_Material for this exercise_.
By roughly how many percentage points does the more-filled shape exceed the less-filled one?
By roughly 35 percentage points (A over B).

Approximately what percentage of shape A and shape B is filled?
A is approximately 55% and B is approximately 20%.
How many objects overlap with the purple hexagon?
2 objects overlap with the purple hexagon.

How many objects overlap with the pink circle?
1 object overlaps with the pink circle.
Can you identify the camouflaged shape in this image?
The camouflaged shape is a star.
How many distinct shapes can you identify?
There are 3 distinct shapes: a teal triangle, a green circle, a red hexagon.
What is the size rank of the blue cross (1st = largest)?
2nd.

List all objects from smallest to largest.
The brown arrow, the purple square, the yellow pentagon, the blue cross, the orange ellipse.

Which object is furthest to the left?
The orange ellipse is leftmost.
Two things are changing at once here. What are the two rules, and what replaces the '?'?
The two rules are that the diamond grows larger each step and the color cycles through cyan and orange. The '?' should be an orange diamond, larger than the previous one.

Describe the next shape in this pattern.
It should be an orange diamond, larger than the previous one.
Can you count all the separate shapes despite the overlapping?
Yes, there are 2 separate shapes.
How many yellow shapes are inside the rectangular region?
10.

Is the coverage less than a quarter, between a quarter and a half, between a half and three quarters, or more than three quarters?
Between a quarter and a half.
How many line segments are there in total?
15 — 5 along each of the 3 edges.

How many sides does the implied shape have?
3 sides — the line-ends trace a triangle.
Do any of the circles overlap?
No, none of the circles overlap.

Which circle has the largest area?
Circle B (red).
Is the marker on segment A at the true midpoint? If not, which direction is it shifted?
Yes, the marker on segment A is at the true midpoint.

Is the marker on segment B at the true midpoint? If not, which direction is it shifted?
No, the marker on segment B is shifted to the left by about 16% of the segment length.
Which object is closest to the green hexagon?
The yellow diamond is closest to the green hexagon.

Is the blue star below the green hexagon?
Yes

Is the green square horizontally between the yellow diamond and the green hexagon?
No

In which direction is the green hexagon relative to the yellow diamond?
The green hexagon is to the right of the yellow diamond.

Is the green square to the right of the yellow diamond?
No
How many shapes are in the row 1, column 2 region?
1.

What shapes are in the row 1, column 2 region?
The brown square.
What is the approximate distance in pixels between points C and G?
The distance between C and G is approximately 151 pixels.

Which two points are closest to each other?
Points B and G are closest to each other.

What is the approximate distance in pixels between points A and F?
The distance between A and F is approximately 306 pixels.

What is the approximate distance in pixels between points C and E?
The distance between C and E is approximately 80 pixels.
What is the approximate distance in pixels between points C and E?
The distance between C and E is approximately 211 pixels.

_Stated problem_.
Each line of the listing should be copied exactly.

_Exercise result_.
By roughly how many percentage points does the more-filled shape exceed the less-filled one?
By roughly 35 percentage points (A over B).

Approximately what percentage of shape A and shape B is filled?
A is approximately 55% and B is approximately 20%.
How many objects overlap with the purple hexagon?
2 objects overlap with the purple hexagon.

How many objects overlap with the pink circle?
1 object overlaps with the pink circle.
Can you identify the camouflaged shape in this image?
The camouflaged shape is a star.
How many distinct shapes can you identify?
There are 3 distinct shapes: a teal triangle, a green circle, a red hexagon.
What is the size rank of the blue cross (1st = largest)?
2nd.

List all objects from smallest to largest.
The brown arrow, the purple square, the yellow pentagon, the blue cross, the orange ellipse.

Which object is furthest to the left?
The orange ellipse is leftmost.
Two things are changing at once here. What are the two rules, and what replaces the '?'?
The two rules are that the diamond grows larger each step and the color cycles through cyan and orange. The '?' should be an orange diamond, larger than the previous one.

Describe the next shape in this pattern.
It should be an orange diamond, larger than the previous one.
Can you count all the separate shapes despite the overlapping?
Yes, there are 2 separate shapes.
How many yellow shapes are inside the rectangular region?
10.

Is the coverage less than a quarter, between a quarter and a half, between a half and three quarters, or more than three quarters?
Between a quarter and a half.
How many line segments are there in total?
15 — 5 along each of the 3 edges.

How many sides does the implied shape have?
3 sides — the line-ends trace a triangle.
Do any of the circles overlap?
No, none of the circles overlap.

Which circle has the largest area?
Circle B (red).
Is the marker on segment A at the true midpoint? If not, which direction is it shifted?
Yes, the marker on segment A is at the true midpoint.

Is the marker on segment B at the true midpoint? If not, which direction is it shifted?
No, the marker on segment B is shifted to the left by about 16% of the segment length.
Which object is closest to the green hexagon?
The yellow diamond is closest to the green hexagon.

Is the blue star below the green hexagon?
Yes

Is the green square horizontally between the yellow diamond and the green hexagon?
No

In which direction is the green hexagon relative to the yellow diamond?
The green hexagon is to the right of the yellow diamond.

Is the green square to the right of the yellow diamond?
No
How many shapes are in the row 1, column 2 region?
1.

What shapes are in the row 1, column 2 region?
The brown square.
What is the approximate distance in pixels between points C and G?
The distance between C and G is approximately 151 pixels.

Which two points are closest to each other?
Points B and G are closest to each other.

What is the approximate distance in pixels between points A and F?
The distance between A and F is approximately 306 pixels.

What is the approximate distance in pixels between points C and E?
The distance between C and E is approximately 80 pixels.
What is the approximate distance in pixels between points C and E?
The distance between C and E is approximately 211 pixels.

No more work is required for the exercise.